*WHAT TO DO*. Repeat every entry word for word, skipping the pictures.
+---+
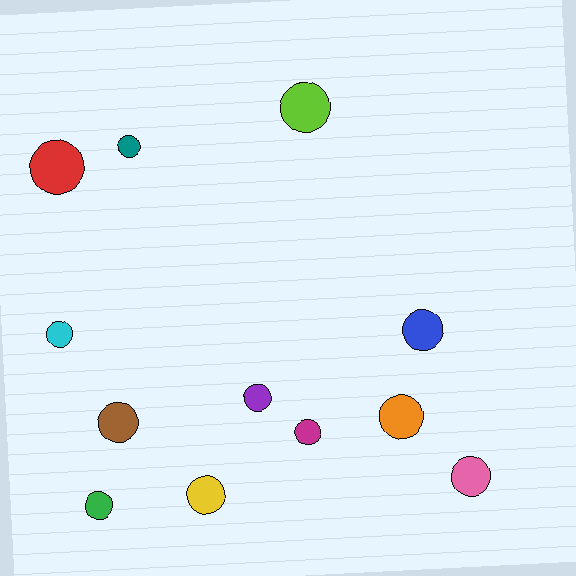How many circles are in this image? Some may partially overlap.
There are 12 circles.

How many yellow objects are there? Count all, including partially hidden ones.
There is 1 yellow object.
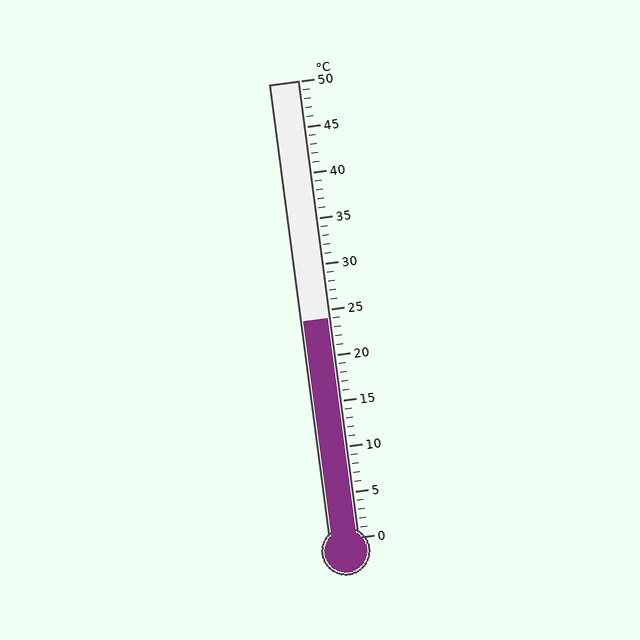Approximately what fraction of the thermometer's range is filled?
The thermometer is filled to approximately 50% of its range.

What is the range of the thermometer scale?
The thermometer scale ranges from 0°C to 50°C.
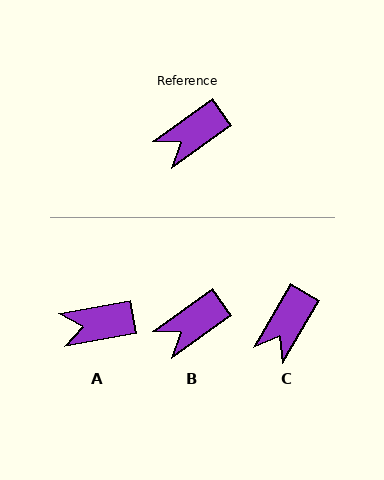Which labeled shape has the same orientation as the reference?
B.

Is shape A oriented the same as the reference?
No, it is off by about 25 degrees.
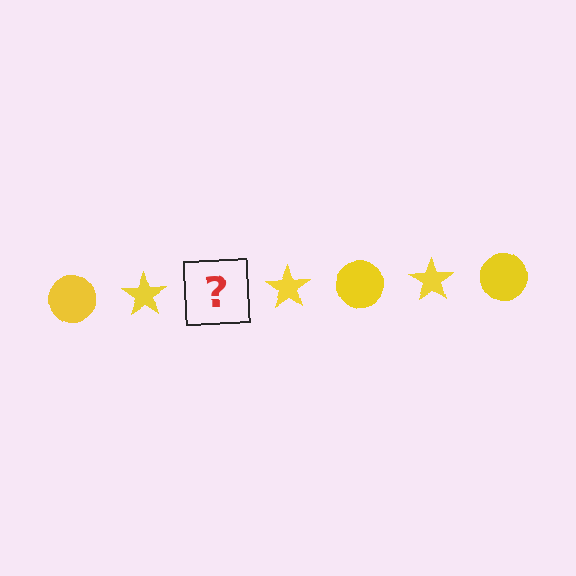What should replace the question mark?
The question mark should be replaced with a yellow circle.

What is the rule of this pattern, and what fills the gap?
The rule is that the pattern cycles through circle, star shapes in yellow. The gap should be filled with a yellow circle.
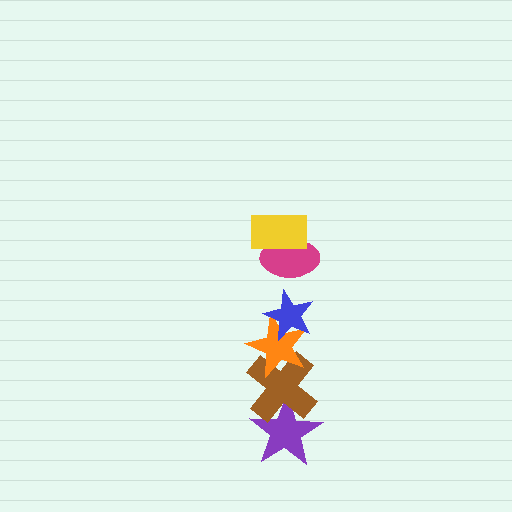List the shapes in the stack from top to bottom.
From top to bottom: the yellow rectangle, the magenta ellipse, the blue star, the orange star, the brown cross, the purple star.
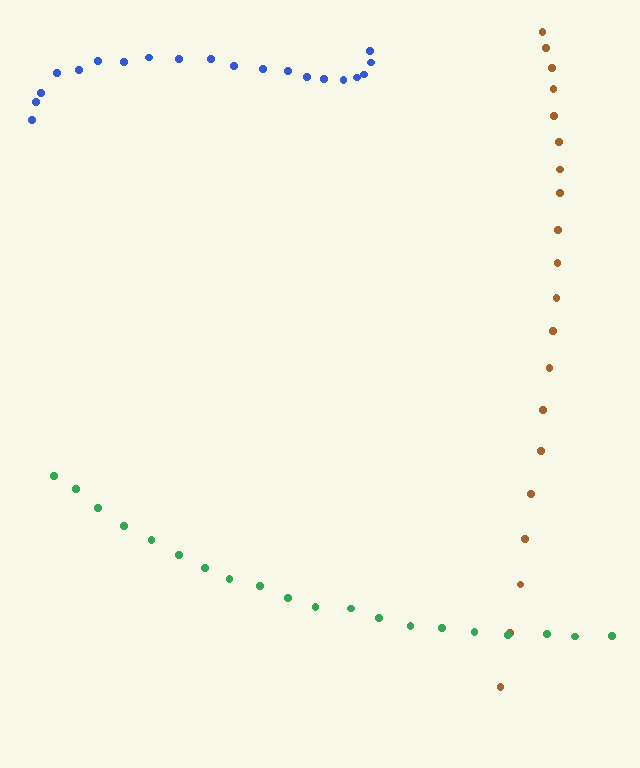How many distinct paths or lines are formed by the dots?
There are 3 distinct paths.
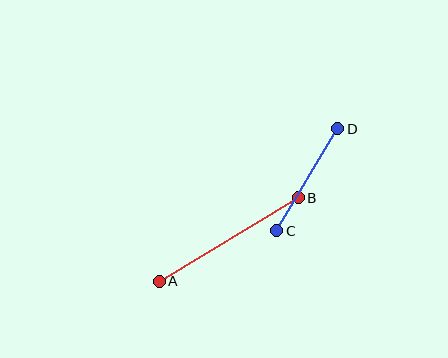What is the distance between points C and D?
+---+
*RESULT BELOW*.
How many circles are in this image? Some may partially overlap.
There are 12 circles.

How many yellow objects are there? Count all, including partially hidden ones.
There is 1 yellow object.
Approximately what fraction of the thermometer's range is filled?
The thermometer is filled to approximately 50% of its range.

What is the range of the thermometer scale?
The thermometer scale ranges from 0°C to 50°C.
Which labeled shape has the same orientation as the reference?
B.

Is shape A oriented the same as the reference?
No, it is off by about 25 degrees.
What should replace the question mark?
The question mark should be replaced with a yellow circle.

What is the rule of this pattern, and what fills the gap?
The rule is that the pattern cycles through circle, star shapes in yellow. The gap should be filled with a yellow circle.
List the shapes in the stack from top to bottom.
From top to bottom: the yellow rectangle, the magenta ellipse, the blue star, the orange star, the brown cross, the purple star.
How many distinct paths or lines are formed by the dots?
There are 3 distinct paths.
What is the distance between points C and D?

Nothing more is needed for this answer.